# Exercise prompt:
Images are excluded; otherwise, output every record exactly.
─── Extracted information
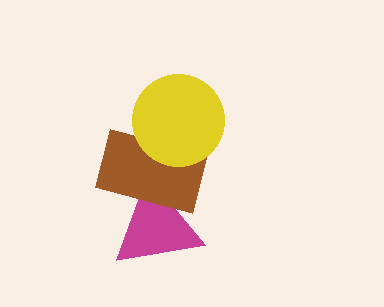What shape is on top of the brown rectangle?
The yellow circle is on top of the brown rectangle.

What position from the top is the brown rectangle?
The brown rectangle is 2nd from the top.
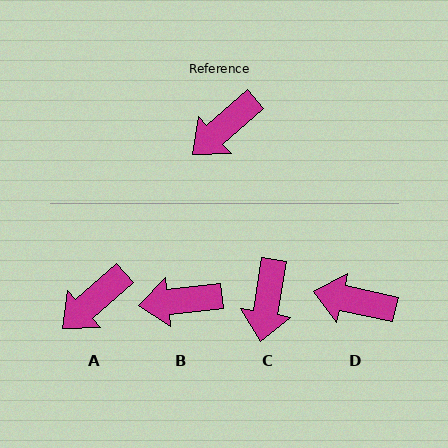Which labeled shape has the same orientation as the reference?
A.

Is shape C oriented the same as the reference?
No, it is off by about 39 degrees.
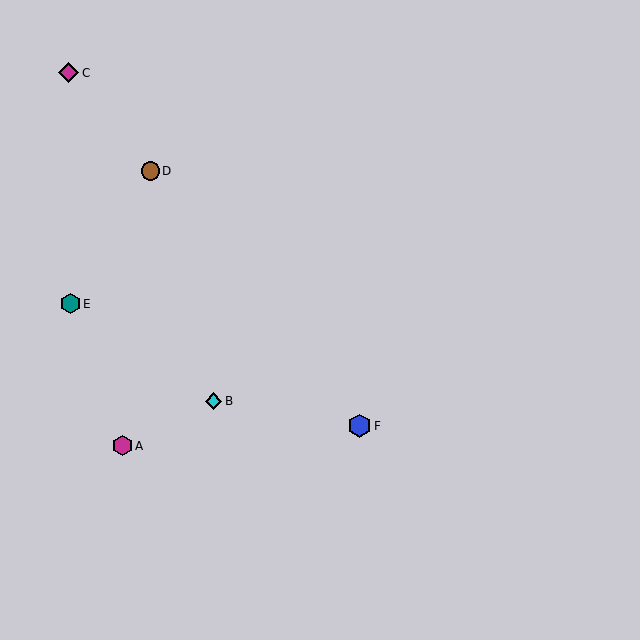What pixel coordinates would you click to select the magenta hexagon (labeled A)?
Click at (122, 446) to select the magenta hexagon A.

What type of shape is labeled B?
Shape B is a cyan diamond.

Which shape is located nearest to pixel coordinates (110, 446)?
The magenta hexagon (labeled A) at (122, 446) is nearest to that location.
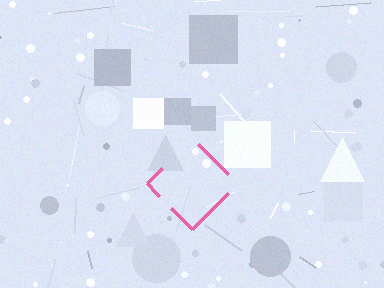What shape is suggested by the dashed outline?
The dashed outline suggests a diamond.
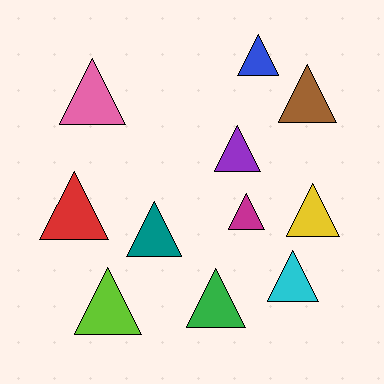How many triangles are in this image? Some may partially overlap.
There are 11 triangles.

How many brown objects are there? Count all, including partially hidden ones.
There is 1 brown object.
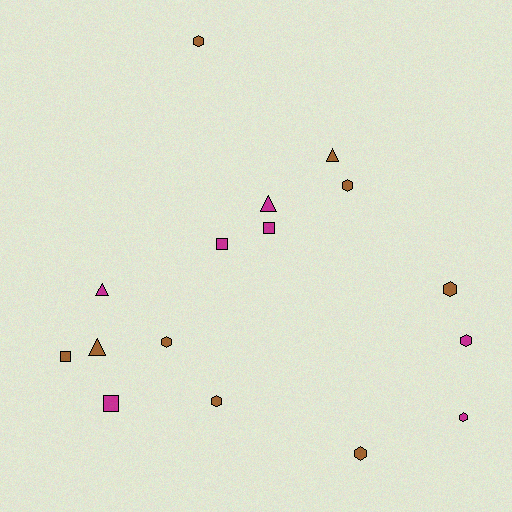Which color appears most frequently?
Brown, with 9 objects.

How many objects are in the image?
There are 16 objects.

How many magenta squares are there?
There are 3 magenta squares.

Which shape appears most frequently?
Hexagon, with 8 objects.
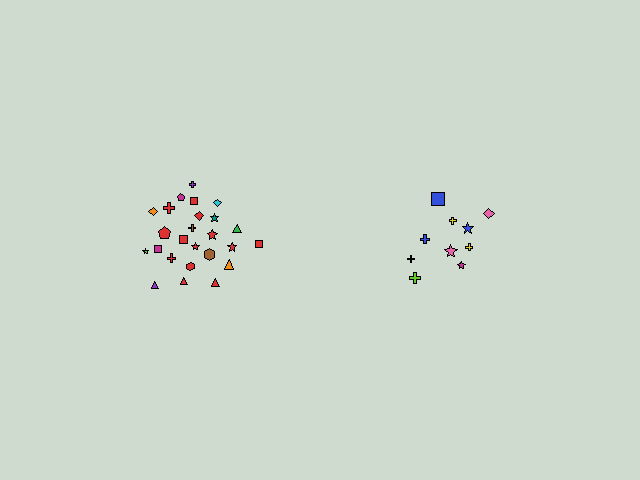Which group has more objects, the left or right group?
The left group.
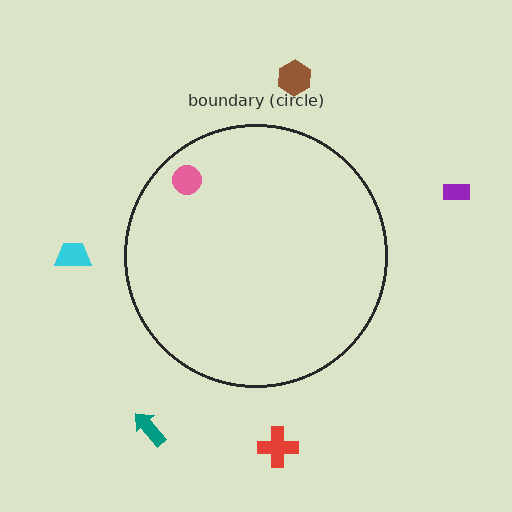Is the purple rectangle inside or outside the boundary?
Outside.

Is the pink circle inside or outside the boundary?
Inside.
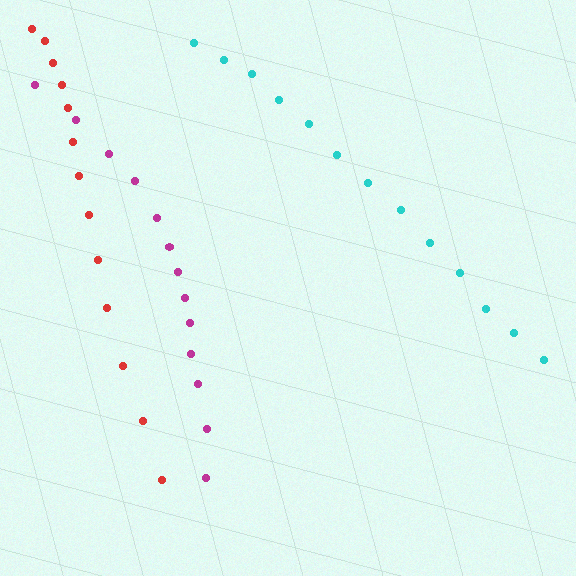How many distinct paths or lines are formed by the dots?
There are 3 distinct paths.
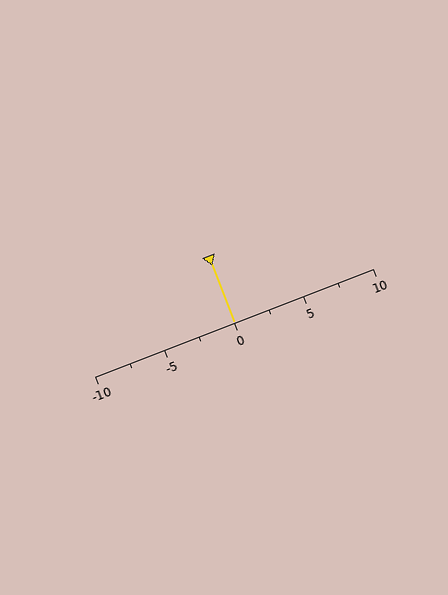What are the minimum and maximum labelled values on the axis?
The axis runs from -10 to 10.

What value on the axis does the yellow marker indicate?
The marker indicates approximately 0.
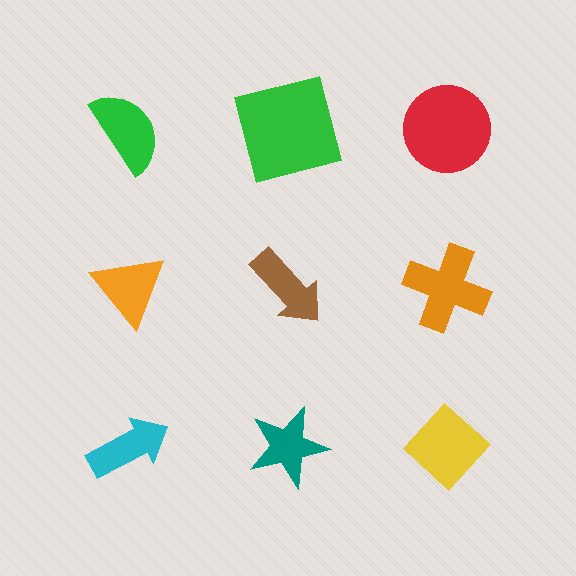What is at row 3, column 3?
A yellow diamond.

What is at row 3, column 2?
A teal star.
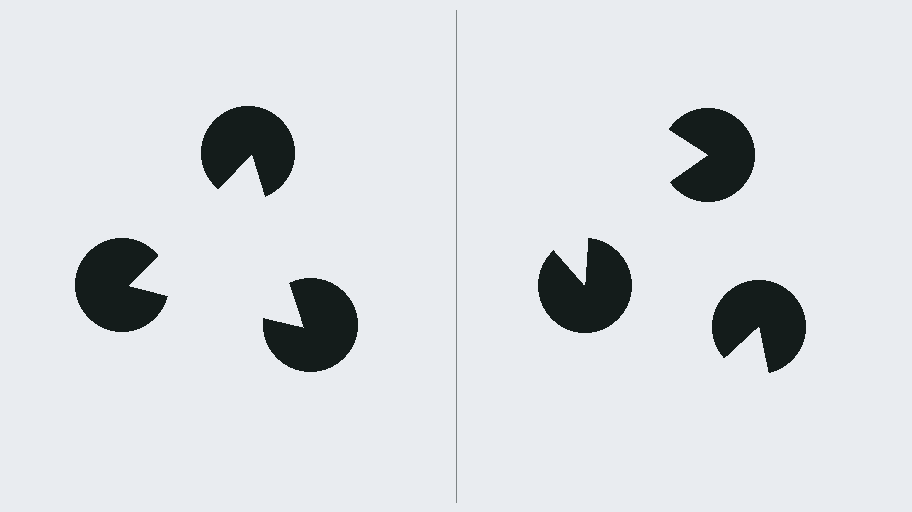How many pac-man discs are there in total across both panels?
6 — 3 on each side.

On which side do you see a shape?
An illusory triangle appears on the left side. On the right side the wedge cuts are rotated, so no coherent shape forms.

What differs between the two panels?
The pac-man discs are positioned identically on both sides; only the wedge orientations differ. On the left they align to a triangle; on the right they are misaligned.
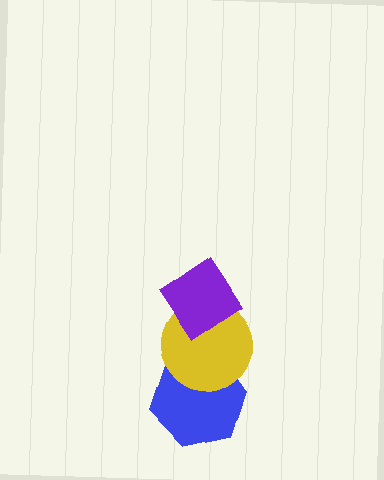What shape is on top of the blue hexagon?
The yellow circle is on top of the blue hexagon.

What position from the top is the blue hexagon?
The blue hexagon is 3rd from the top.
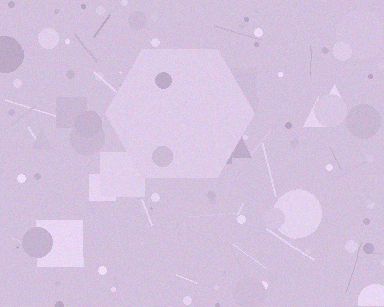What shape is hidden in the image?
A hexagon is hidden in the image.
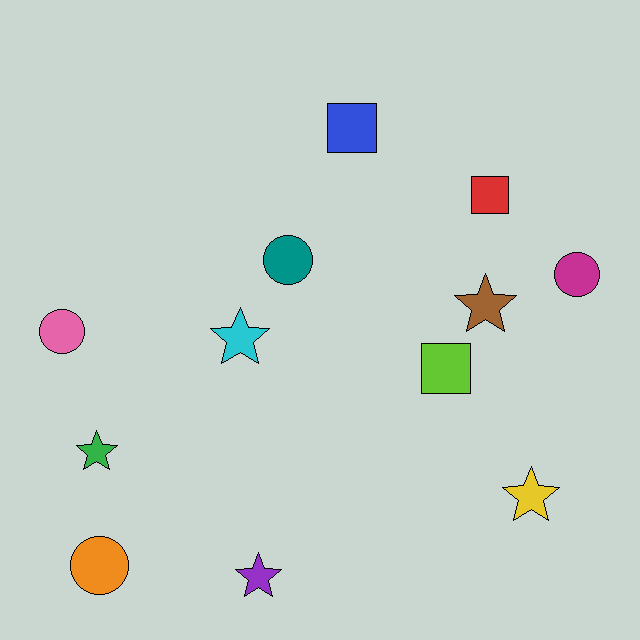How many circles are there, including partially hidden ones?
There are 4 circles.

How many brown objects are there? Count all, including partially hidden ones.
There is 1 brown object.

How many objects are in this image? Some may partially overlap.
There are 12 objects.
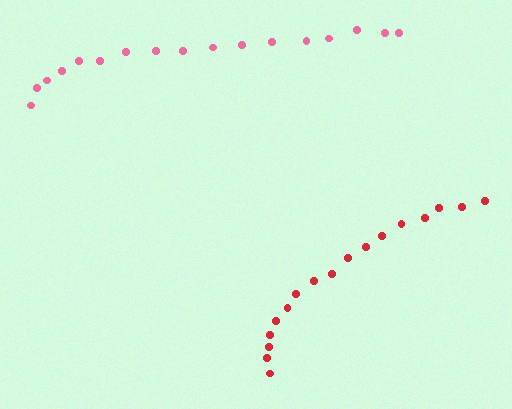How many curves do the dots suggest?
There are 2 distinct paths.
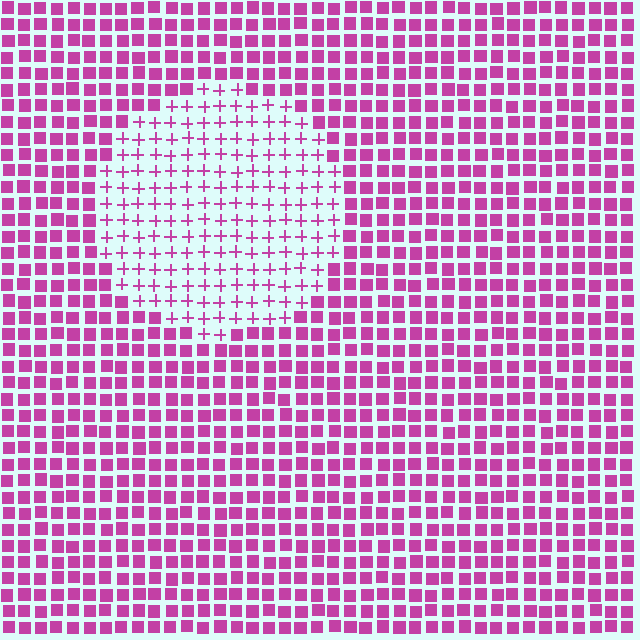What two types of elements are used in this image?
──────
# Result:
What shape is on top of the brown rectangle?
The yellow circle is on top of the brown rectangle.

What position from the top is the brown rectangle?
The brown rectangle is 2nd from the top.
Which labeled shape has the same orientation as the reference?
A.

Is shape C oriented the same as the reference?
No, it is off by about 39 degrees.
What pixel coordinates would you click to select the magenta hexagon (labeled A)?
Click at (122, 446) to select the magenta hexagon A.

What type of shape is labeled B?
Shape B is a cyan diamond.

Which shape is located nearest to pixel coordinates (110, 446)?
The magenta hexagon (labeled A) at (122, 446) is nearest to that location.
What shape is suggested by the dashed outline?
The dashed outline suggests a diamond.
How many triangles are in this image? Some may partially overlap.
There are 11 triangles.

How many brown objects are there? Count all, including partially hidden ones.
There is 1 brown object.
Which color appears most frequently?
Brown, with 9 objects.

How many objects are in the image?
There are 16 objects.

How many magenta squares are there?
There are 3 magenta squares.

Which shape appears most frequently?
Hexagon, with 8 objects.
Which group has more objects, the left or right group?
The left group.
Is the purple rectangle inside or outside the boundary?
Outside.

Is the pink circle inside or outside the boundary?
Inside.
How many distinct paths or lines are formed by the dots?
There are 3 distinct paths.
What are the minimum and maximum labelled values on the axis?
The axis runs from -10 to 10.

What value on the axis does the yellow marker indicate?
The marker indicates approximately 0.
What is at row 3, column 3?
A yellow diamond.

What is at row 3, column 2?
A teal star.
How many pac-man discs are there in total across both panels?
6 — 3 on each side.

On which side do you see a shape?
An illusory triangle appears on the left side. On the right side the wedge cuts are rotated, so no coherent shape forms.

What differs between the two panels?
The pac-man discs are positioned identically on both sides; only the wedge orientations differ. On the left they align to a triangle; on the right they are misaligned.
What shape is on top of the blue hexagon?
The yellow circle is on top of the blue hexagon.

What position from the top is the blue hexagon?
The blue hexagon is 3rd from the top.
What shape is hidden in the image?
A hexagon is hidden in the image.
How many circles are there, including partially hidden ones?
There are 4 circles.

How many brown objects are there? Count all, including partially hidden ones.
There is 1 brown object.

How many objects are in this image? Some may partially overlap.
There are 12 objects.
How many curves do the dots suggest?
There are 2 distinct paths.
What two types of elements are used in this image?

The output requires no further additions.